● Data entries
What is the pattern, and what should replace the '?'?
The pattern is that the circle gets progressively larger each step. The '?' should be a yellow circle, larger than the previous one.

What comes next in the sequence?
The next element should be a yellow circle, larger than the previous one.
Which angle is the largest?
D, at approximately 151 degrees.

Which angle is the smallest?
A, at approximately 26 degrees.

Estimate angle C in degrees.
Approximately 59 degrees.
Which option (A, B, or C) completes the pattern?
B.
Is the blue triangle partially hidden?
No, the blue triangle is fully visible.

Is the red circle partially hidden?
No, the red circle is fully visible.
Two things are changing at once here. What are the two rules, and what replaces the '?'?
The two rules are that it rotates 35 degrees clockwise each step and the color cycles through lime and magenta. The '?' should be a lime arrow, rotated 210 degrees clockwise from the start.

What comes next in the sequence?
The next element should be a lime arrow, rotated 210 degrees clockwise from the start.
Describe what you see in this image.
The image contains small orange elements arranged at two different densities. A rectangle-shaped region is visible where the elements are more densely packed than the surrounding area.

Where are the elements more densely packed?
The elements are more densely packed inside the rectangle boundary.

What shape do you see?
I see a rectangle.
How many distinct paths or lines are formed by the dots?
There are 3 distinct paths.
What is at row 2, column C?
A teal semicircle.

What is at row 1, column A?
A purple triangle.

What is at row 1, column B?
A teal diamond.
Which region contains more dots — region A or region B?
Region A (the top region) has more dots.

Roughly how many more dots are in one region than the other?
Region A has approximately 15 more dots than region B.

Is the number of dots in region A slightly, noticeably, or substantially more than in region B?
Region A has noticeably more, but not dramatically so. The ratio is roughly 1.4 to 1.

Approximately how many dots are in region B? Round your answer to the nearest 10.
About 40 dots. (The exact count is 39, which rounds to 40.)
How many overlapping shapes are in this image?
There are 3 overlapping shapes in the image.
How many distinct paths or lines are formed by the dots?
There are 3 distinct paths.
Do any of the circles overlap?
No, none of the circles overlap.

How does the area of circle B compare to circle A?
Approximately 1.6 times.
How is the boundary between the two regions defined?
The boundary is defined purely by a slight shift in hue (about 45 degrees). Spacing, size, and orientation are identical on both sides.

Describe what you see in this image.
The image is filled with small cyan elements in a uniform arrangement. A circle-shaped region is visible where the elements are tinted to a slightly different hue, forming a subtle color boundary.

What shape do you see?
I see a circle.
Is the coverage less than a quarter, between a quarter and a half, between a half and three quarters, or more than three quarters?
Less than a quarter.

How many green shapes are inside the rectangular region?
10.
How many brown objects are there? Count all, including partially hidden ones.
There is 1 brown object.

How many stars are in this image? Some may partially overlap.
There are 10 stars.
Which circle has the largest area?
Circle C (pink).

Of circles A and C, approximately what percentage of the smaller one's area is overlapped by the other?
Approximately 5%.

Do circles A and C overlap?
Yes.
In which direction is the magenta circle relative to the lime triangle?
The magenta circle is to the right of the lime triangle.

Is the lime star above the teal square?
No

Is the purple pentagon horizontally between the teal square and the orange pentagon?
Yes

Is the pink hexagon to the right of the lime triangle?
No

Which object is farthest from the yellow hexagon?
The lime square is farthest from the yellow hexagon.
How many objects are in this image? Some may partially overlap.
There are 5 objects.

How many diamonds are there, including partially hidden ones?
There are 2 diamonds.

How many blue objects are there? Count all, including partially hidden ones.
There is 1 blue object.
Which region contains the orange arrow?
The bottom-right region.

● What is being asked
Would you reproduce the material above in full, exactly as given?

● Answer below
What is the pattern, and what should replace the '?'?
The pattern is that the circle gets progressively larger each step. The '?' should be a yellow circle, larger than the previous one.

What comes next in the sequence?
The next element should be a yellow circle, larger than the previous one.
Which angle is the largest?
D, at approximately 151 degrees.

Which angle is the smallest?
A, at approximately 26 degrees.

Estimate angle C in degrees.
Approximately 59 degrees.
Which option (A, B, or C) completes the pattern?
B.
Is the blue triangle partially hidden?
No, the blue triangle is fully visible.

Is the red circle partially hidden?
No, the red circle is fully visible.
Two things are changing at once here. What are the two rules, and what replaces the '?'?
The two rules are that it rotates 35 degrees clockwise each step and the color cycles through lime and magenta. The '?' should be a lime arrow, rotated 210 degrees clockwise from the start.

What comes next in the sequence?
The next element should be a lime arrow, rotated 210 degrees clockwise from the start.
Describe what you see in this image.
The image contains small orange elements arranged at two different densities. A rectangle-shaped region is visible where the elements are more densely packed than the surrounding area.

Where are the elements more densely packed?
The elements are more densely packed inside the rectangle boundary.

What shape do you see?
I see a rectangle.
How many distinct paths or lines are formed by the dots?
There are 3 distinct paths.
What is at row 2, column C?
A teal semicircle.

What is at row 1, column A?
A purple triangle.

What is at row 1, column B?
A teal diamond.
Which region contains more dots — region A or region B?
Region A (the top region) has more dots.

Roughly how many more dots are in one region than the other?
Region A has approximately 15 more dots than region B.

Is the number of dots in region A slightly, noticeably, or substantially more than in region B?
Region A has noticeably more, but not dramatically so. The ratio is roughly 1.4 to 1.

Approximately how many dots are in region B? Round your answer to the nearest 10.
About 40 dots. (The exact count is 39, which rounds to 40.)
How many overlapping shapes are in this image?
There are 3 overlapping shapes in the image.
How many distinct paths or lines are formed by the dots?
There are 3 distinct paths.
Do any of the circles overlap?
No, none of the circles overlap.

How does the area of circle B compare to circle A?
Approximately 1.6 times.
How is the boundary between the two regions defined?
The boundary is defined purely by a slight shift in hue (about 45 degrees). Spacing, size, and orientation are identical on both sides.

Describe what you see in this image.
The image is filled with small cyan elements in a uniform arrangement. A circle-shaped region is visible where the elements are tinted to a slightly different hue, forming a subtle color boundary.

What shape do you see?
I see a circle.
Is the coverage less than a quarter, between a quarter and a half, between a half and three quarters, or more than three quarters?
Less than a quarter.

How many green shapes are inside the rectangular region?
10.
How many brown objects are there? Count all, including partially hidden ones.
There is 1 brown object.

How many stars are in this image? Some may partially overlap.
There are 10 stars.
Which circle has the largest area?
Circle C (pink).

Of circles A and C, approximately what percentage of the smaller one's area is overlapped by the other?
Approximately 5%.

Do circles A and C overlap?
Yes.
In which direction is the magenta circle relative to the lime triangle?
The magenta circle is to the right of the lime triangle.

Is the lime star above the teal square?
No

Is the purple pentagon horizontally between the teal square and the orange pentagon?
Yes

Is the pink hexagon to the right of the lime triangle?
No

Which object is farthest from the yellow hexagon?
The lime square is farthest from the yellow hexagon.
How many objects are in this image? Some may partially overlap.
There are 5 objects.

How many diamonds are there, including partially hidden ones?
There are 2 diamonds.

How many blue objects are there? Count all, including partially hidden ones.
There is 1 blue object.
Which region contains the orange arrow?
The bottom-right region.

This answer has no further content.